### WORK INSTRUCTIONS
Return exactly the lines from the "What should replace the question mark?" line through the last line of the entries below. Include no pictures.

··· DATA TO USE ···

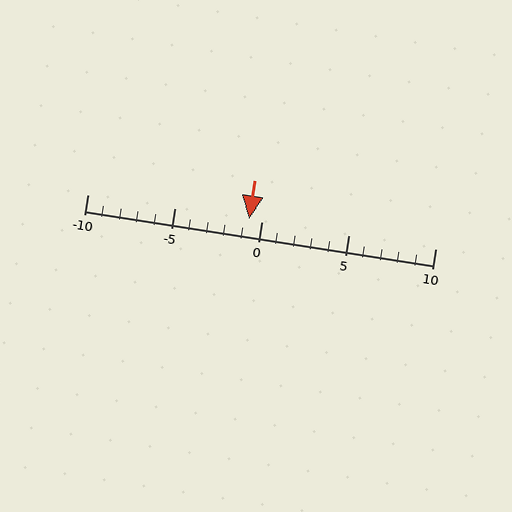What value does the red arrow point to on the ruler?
The red arrow points to approximately -1.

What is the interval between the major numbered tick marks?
The major tick marks are spaced 5 units apart.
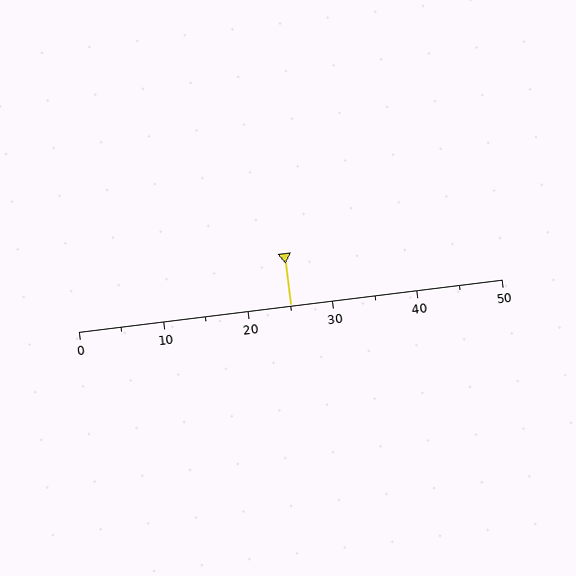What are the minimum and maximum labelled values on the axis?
The axis runs from 0 to 50.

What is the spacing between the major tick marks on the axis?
The major ticks are spaced 10 apart.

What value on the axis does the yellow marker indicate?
The marker indicates approximately 25.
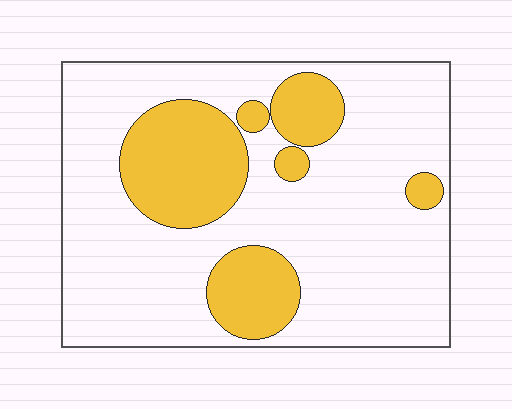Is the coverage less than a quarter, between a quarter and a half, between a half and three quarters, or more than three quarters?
Less than a quarter.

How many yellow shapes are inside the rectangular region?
6.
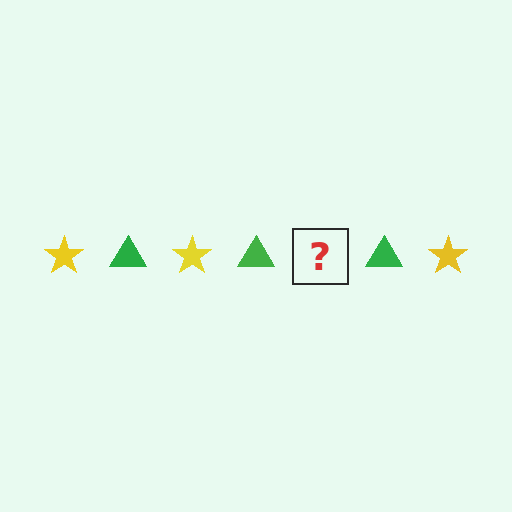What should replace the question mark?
The question mark should be replaced with a yellow star.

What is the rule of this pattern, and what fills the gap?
The rule is that the pattern alternates between yellow star and green triangle. The gap should be filled with a yellow star.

···

### RESULT
What should replace the question mark?
The question mark should be replaced with a yellow star.

What is the rule of this pattern, and what fills the gap?
The rule is that the pattern alternates between yellow star and green triangle. The gap should be filled with a yellow star.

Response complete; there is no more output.